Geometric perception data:
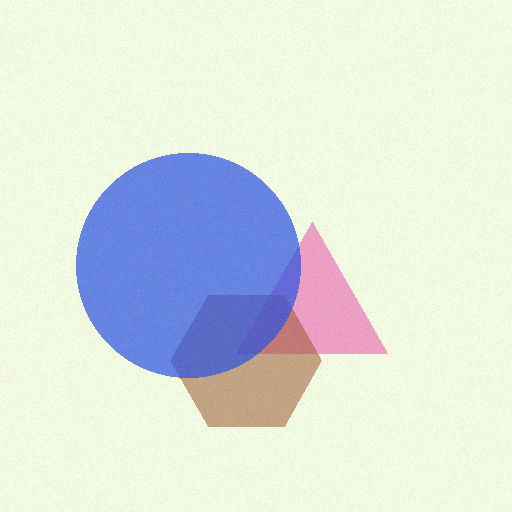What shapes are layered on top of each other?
The layered shapes are: a pink triangle, a brown hexagon, a blue circle.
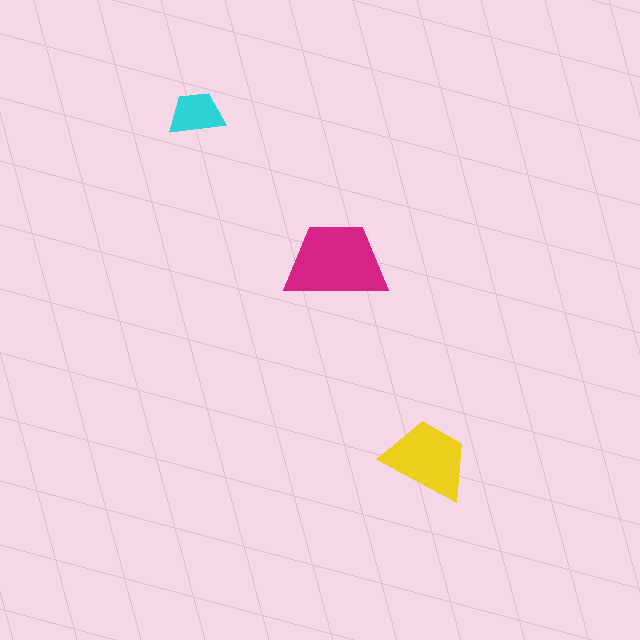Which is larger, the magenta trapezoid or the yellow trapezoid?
The magenta one.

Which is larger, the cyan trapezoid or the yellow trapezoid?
The yellow one.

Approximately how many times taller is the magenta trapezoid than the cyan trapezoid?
About 1.5 times taller.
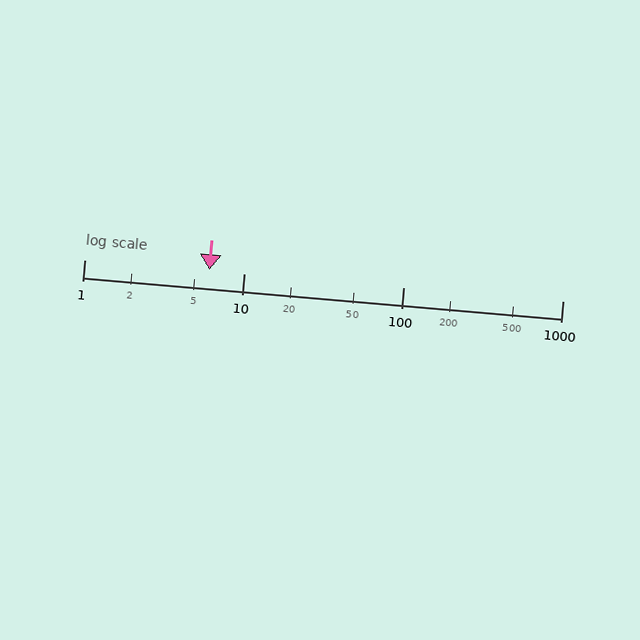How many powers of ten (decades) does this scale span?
The scale spans 3 decades, from 1 to 1000.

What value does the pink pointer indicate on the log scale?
The pointer indicates approximately 6.1.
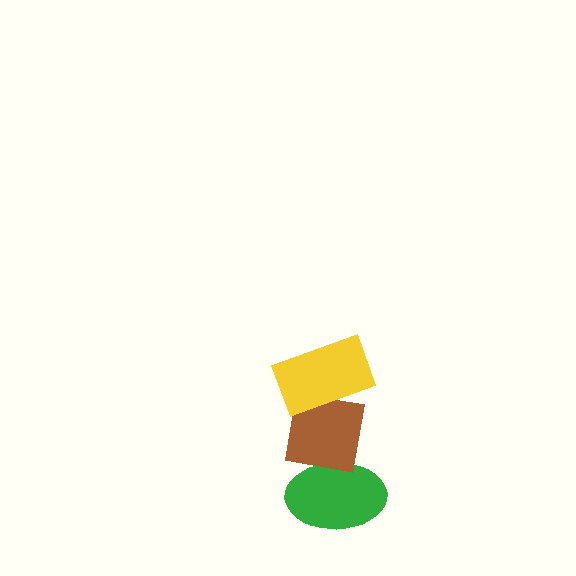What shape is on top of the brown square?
The yellow rectangle is on top of the brown square.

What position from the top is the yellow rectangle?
The yellow rectangle is 1st from the top.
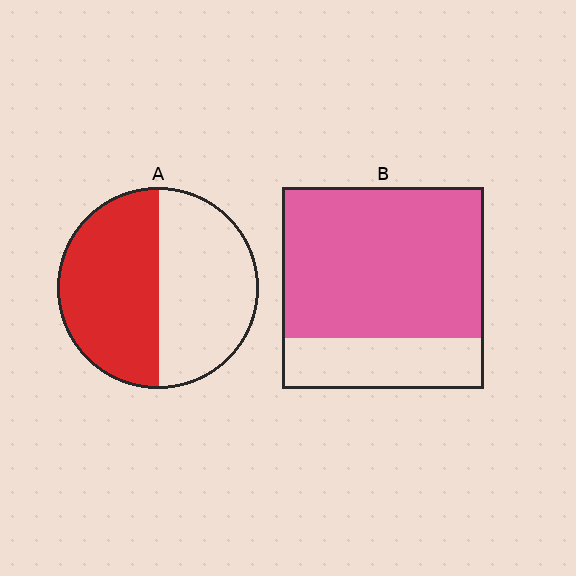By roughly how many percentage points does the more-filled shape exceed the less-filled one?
By roughly 25 percentage points (B over A).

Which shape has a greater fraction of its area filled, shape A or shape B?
Shape B.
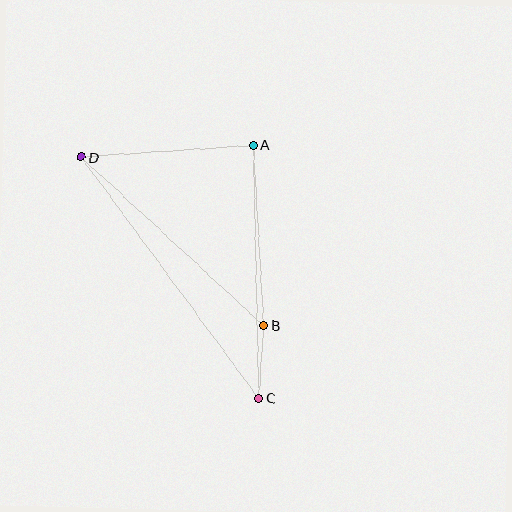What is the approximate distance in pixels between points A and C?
The distance between A and C is approximately 253 pixels.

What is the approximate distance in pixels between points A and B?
The distance between A and B is approximately 180 pixels.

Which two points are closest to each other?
Points B and C are closest to each other.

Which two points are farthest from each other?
Points C and D are farthest from each other.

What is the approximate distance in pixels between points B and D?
The distance between B and D is approximately 248 pixels.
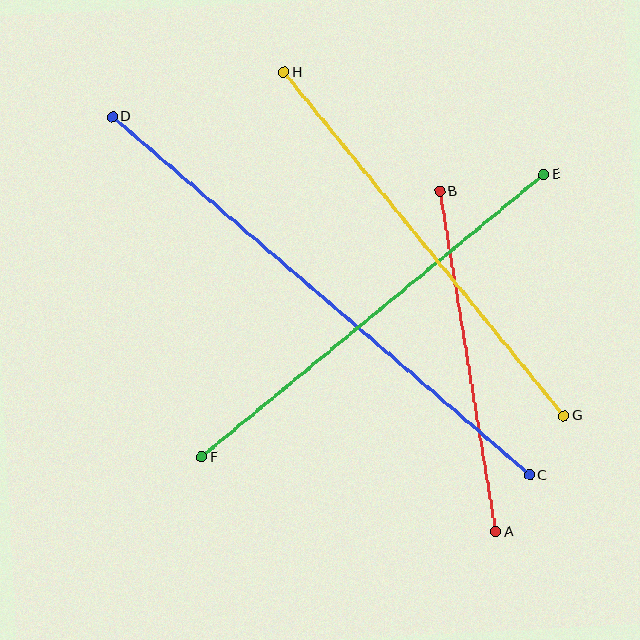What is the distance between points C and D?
The distance is approximately 550 pixels.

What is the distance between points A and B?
The distance is approximately 345 pixels.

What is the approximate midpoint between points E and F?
The midpoint is at approximately (373, 316) pixels.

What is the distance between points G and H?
The distance is approximately 443 pixels.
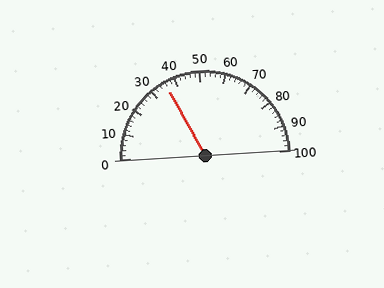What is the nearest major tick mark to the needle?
The nearest major tick mark is 40.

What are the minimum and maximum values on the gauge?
The gauge ranges from 0 to 100.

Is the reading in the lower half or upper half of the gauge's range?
The reading is in the lower half of the range (0 to 100).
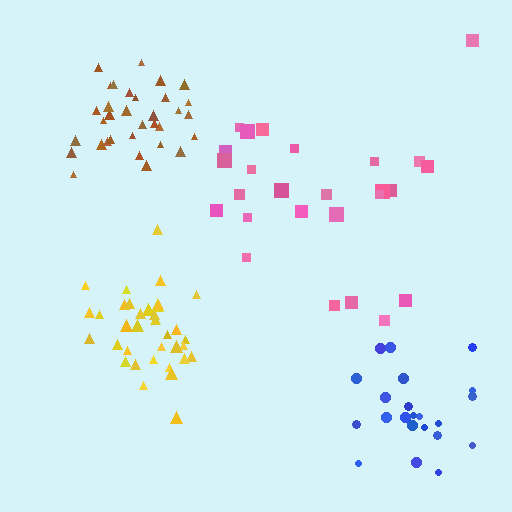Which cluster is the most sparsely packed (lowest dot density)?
Pink.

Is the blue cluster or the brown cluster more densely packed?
Brown.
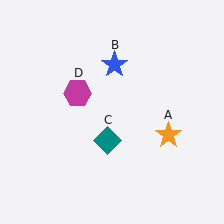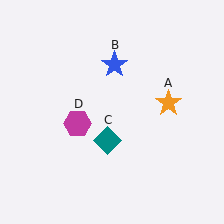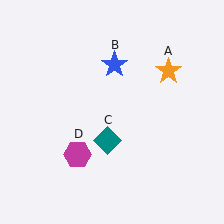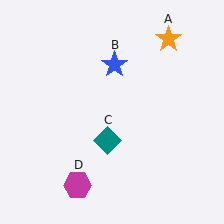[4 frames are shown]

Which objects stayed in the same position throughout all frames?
Blue star (object B) and teal diamond (object C) remained stationary.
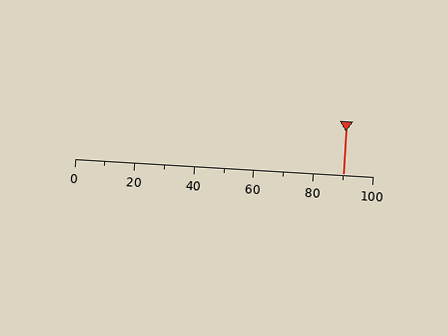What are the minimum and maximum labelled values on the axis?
The axis runs from 0 to 100.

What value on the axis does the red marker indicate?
The marker indicates approximately 90.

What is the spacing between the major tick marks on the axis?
The major ticks are spaced 20 apart.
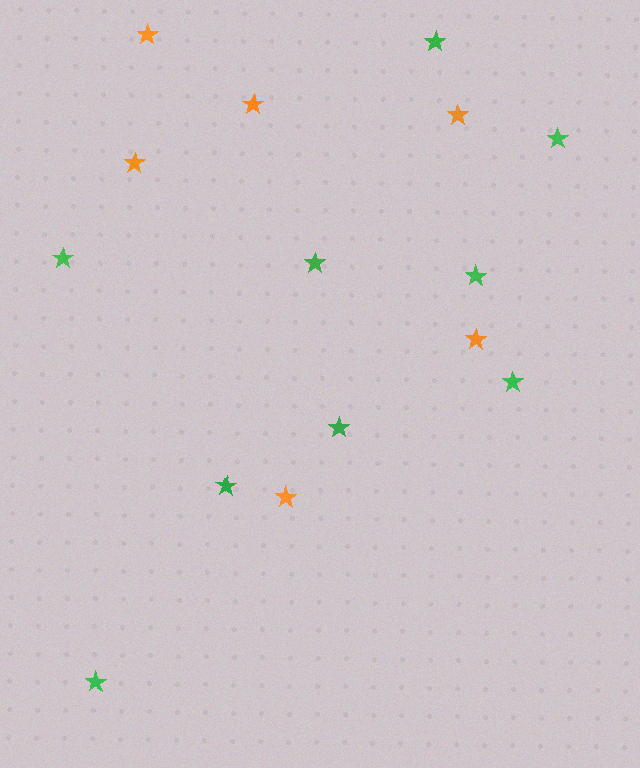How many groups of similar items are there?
There are 2 groups: one group of orange stars (6) and one group of green stars (9).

PROMPT:
Quote only the lines running from the line with "What value does" to the line with "[4 frames are shown]", ends included, exactly as they appear and without the pictures.

RESPONSE TO THE EXERCISE:
What value does the pink pointer indicate on the log scale?
The pointer indicates approximately 6.1.
What shape is on top of the brown square?
The yellow rectangle is on top of the brown square.

What position from the top is the yellow rectangle?
The yellow rectangle is 1st from the top.
By roughly how many percentage points does the more-filled shape exceed the less-filled one?
By roughly 25 percentage points (B over A).

Which shape has a greater fraction of its area filled, shape A or shape B?
Shape B.
What is the approximate distance in pixels between points A and C?
The distance between A and C is approximately 253 pixels.

What is the approximate distance in pixels between points A and B?
The distance between A and B is approximately 180 pixels.

Which two points are closest to each other?
Points B and C are closest to each other.

Which two points are farthest from each other?
Points C and D are farthest from each other.

What is the approximate distance in pixels between points B and D?
The distance between B and D is approximately 248 pixels.
What is the distance between points C and D?
The distance is approximately 550 pixels.

What is the distance between points A and B?
The distance is approximately 345 pixels.

What is the approximate midpoint between points E and F?
The midpoint is at approximately (373, 316) pixels.

What is the distance between points G and H?
The distance is approximately 443 pixels.
What is the nearest major tick mark to the needle?
The nearest major tick mark is 40.

What are the minimum and maximum values on the gauge?
The gauge ranges from 0 to 100.

Is the reading in the lower half or upper half of the gauge's range?
The reading is in the lower half of the range (0 to 100).
Which cluster is the most sparsely packed (lowest dot density)?
Pink.

Is the blue cluster or the brown cluster more densely packed?
Brown.
[4 frames are shown]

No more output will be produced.